# DATA FOR THIS TASK:
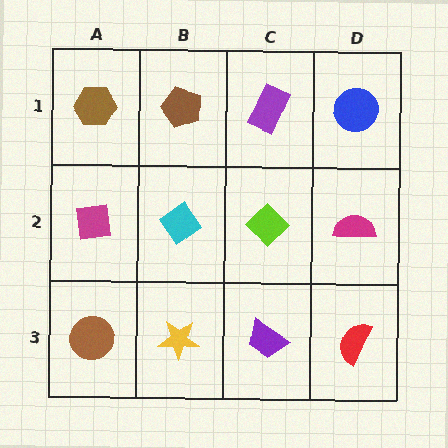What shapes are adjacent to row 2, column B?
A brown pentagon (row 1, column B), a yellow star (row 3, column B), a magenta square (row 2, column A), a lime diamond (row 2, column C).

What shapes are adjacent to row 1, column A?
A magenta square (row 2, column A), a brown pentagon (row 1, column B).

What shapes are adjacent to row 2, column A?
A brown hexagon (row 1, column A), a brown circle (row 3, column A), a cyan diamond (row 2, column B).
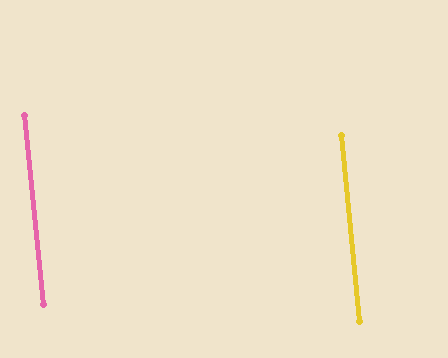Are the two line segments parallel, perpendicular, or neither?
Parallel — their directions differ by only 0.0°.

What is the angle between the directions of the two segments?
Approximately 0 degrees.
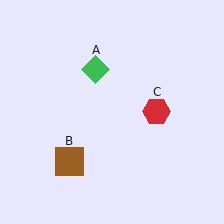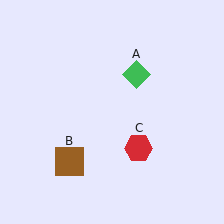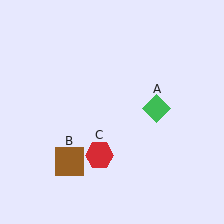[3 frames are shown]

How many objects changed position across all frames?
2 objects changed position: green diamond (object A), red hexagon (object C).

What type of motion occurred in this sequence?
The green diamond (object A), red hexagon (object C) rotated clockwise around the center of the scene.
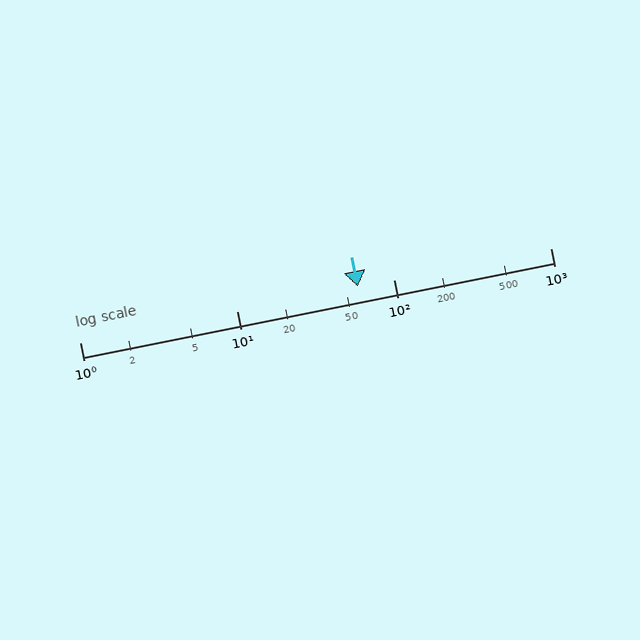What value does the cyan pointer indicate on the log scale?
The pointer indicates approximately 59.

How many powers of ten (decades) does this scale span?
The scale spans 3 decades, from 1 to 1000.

# GOAL:
The line that contains "What type of" opens the part to copy, and the last line of the records closes it; set down those lines exactly, pictures excluded.

# ANSWER TO THE EXERCISE:
What type of motion occurred in this sequence?
The green diamond (object A), red hexagon (object C) rotated clockwise around the center of the scene.
What value does the cyan pointer indicate on the log scale?
The pointer indicates approximately 59.

How many powers of ten (decades) does this scale span?
The scale spans 3 decades, from 1 to 1000.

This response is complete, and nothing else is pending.